** WHAT IS REQUIRED **
Images embedded in the records are excluded; print everything else exactly as given.

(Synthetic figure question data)
· · · ·

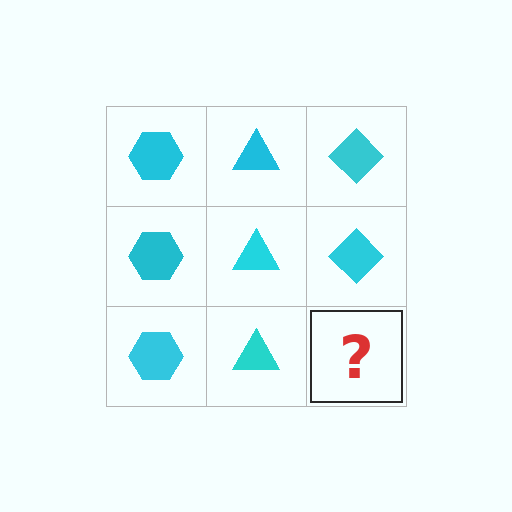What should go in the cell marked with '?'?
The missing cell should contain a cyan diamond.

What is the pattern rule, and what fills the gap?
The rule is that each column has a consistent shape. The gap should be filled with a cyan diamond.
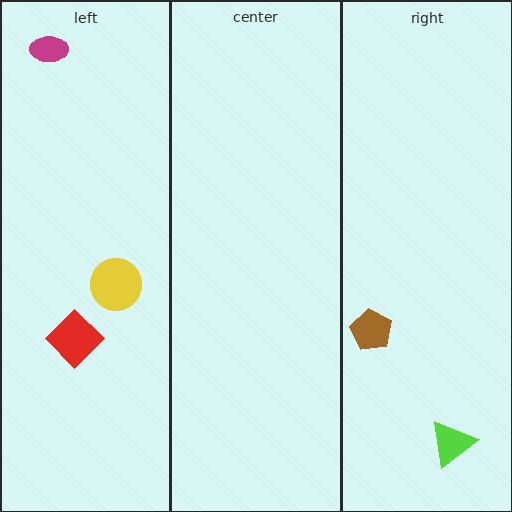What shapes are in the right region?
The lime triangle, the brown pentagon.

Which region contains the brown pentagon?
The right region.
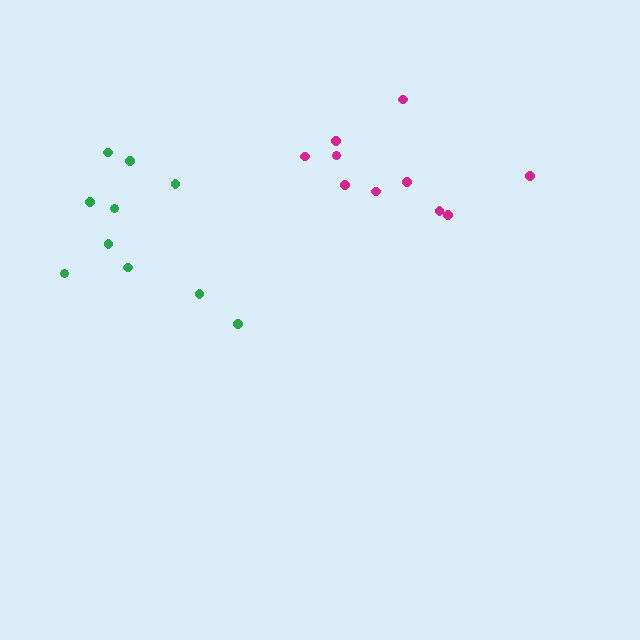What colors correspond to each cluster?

· · · ·

** RESULT **
What should go in the cell marked with '?'?
The missing cell should contain a cyan diamond.

What is the pattern rule, and what fills the gap?
The rule is that each column has a consistent shape. The gap should be filled with a cyan diamond.
What shapes are in the right region?
The lime triangle, the brown pentagon.

Which region contains the brown pentagon?
The right region.
What colors correspond to each cluster?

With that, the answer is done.